Written problem: All entries below need to be written out exactly, but without their pictures.

►

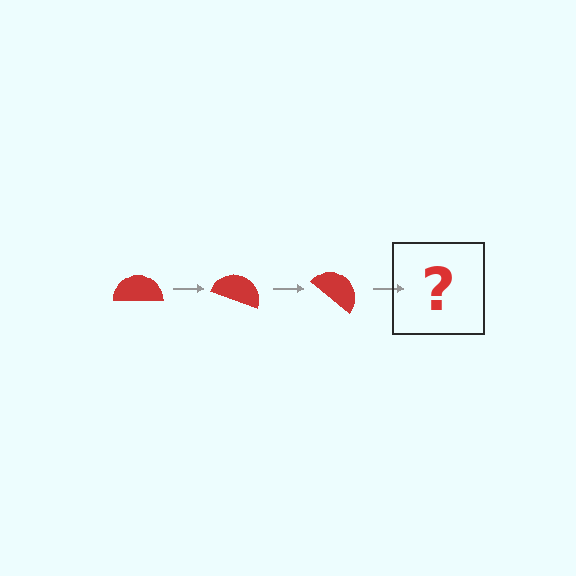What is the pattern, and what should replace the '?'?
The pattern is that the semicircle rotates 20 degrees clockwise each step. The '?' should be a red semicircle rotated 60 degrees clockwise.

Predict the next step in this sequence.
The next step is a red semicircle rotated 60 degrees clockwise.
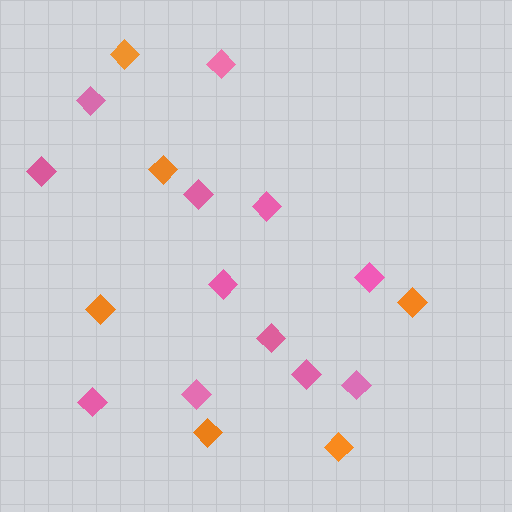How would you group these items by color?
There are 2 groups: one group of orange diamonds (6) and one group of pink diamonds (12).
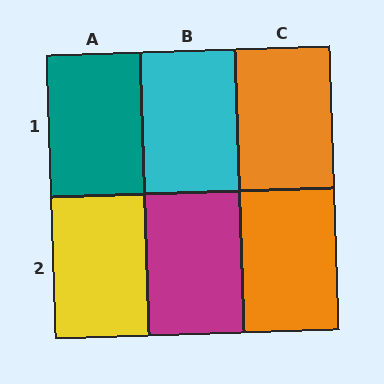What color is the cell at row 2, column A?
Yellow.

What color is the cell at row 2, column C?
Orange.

◄

Written answer:
What is the pattern, and what should replace the '?'?
The pattern is that the semicircle rotates 20 degrees clockwise each step. The '?' should be a red semicircle rotated 60 degrees clockwise.

Predict the next step in this sequence.
The next step is a red semicircle rotated 60 degrees clockwise.
How would you group these items by color?
There are 2 groups: one group of orange diamonds (6) and one group of pink diamonds (12).
What color is the cell at row 2, column A?
Yellow.

What color is the cell at row 2, column C?
Orange.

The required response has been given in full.